* **WHAT TO WORK ON**: Starting at the line that contains "Which region has", write out each line through the end of the data below, exactly as it stands. Skip any pictures.

* **LISTED RECORDS**:
- - -
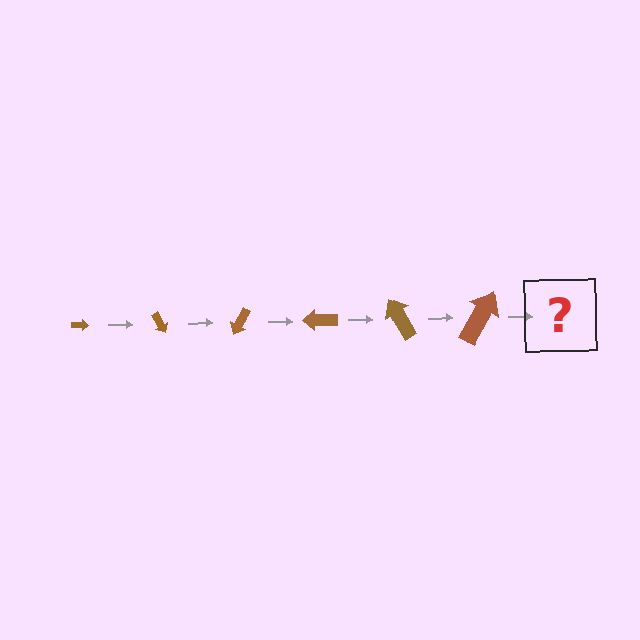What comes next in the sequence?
The next element should be an arrow, larger than the previous one and rotated 360 degrees clockwise from the start.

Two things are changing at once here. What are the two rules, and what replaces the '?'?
The two rules are that the arrow grows larger each step and it rotates 60 degrees clockwise each step. The '?' should be an arrow, larger than the previous one and rotated 360 degrees clockwise from the start.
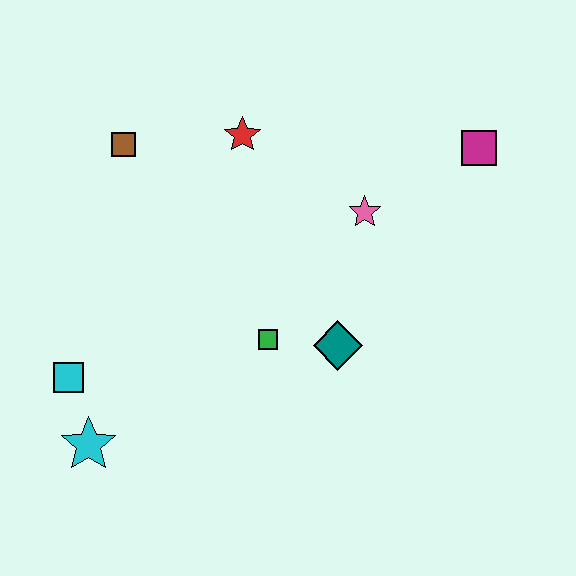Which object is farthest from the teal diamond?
The brown square is farthest from the teal diamond.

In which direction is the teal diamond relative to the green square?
The teal diamond is to the right of the green square.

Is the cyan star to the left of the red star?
Yes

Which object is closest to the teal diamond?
The green square is closest to the teal diamond.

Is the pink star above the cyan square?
Yes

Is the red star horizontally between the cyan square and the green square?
Yes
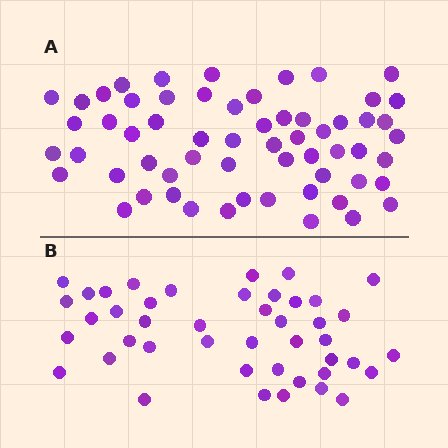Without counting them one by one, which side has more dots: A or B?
Region A (the top region) has more dots.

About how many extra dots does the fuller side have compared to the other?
Region A has approximately 15 more dots than region B.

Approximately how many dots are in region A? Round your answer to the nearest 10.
About 60 dots.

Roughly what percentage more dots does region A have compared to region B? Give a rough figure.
About 35% more.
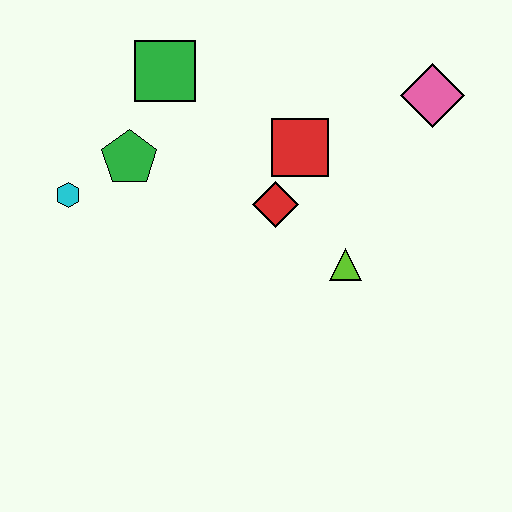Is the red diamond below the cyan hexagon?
Yes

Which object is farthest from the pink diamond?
The cyan hexagon is farthest from the pink diamond.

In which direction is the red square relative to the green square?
The red square is to the right of the green square.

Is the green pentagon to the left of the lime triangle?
Yes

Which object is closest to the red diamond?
The red square is closest to the red diamond.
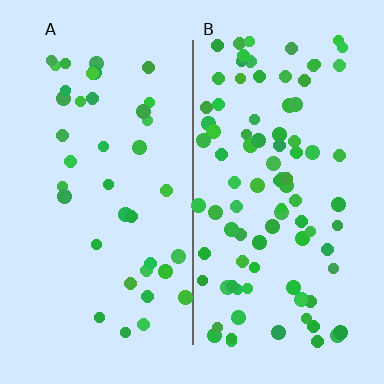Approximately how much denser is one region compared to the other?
Approximately 2.4× — region B over region A.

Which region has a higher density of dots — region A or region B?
B (the right).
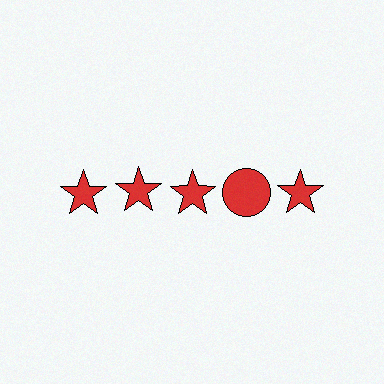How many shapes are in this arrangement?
There are 5 shapes arranged in a grid pattern.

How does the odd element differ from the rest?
It has a different shape: circle instead of star.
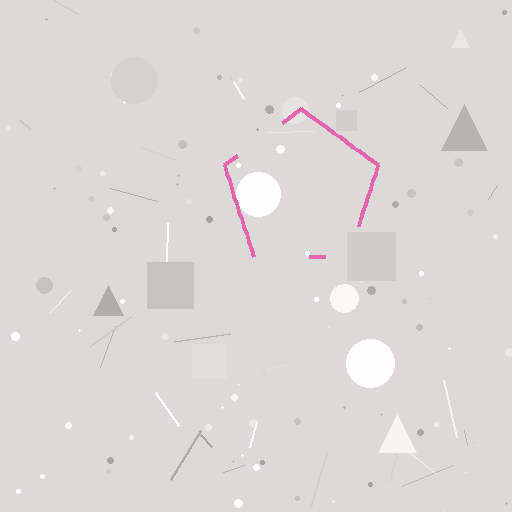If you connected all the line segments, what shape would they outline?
They would outline a pentagon.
- - -
* **COMPLETED TASK**:
Which region has a higher density of dots — region A or region B?
B (the right).
How many shapes are in this arrangement?
There are 5 shapes arranged in a grid pattern.

How does the odd element differ from the rest?
It has a different shape: circle instead of star.
If you connected all the line segments, what shape would they outline?
They would outline a pentagon.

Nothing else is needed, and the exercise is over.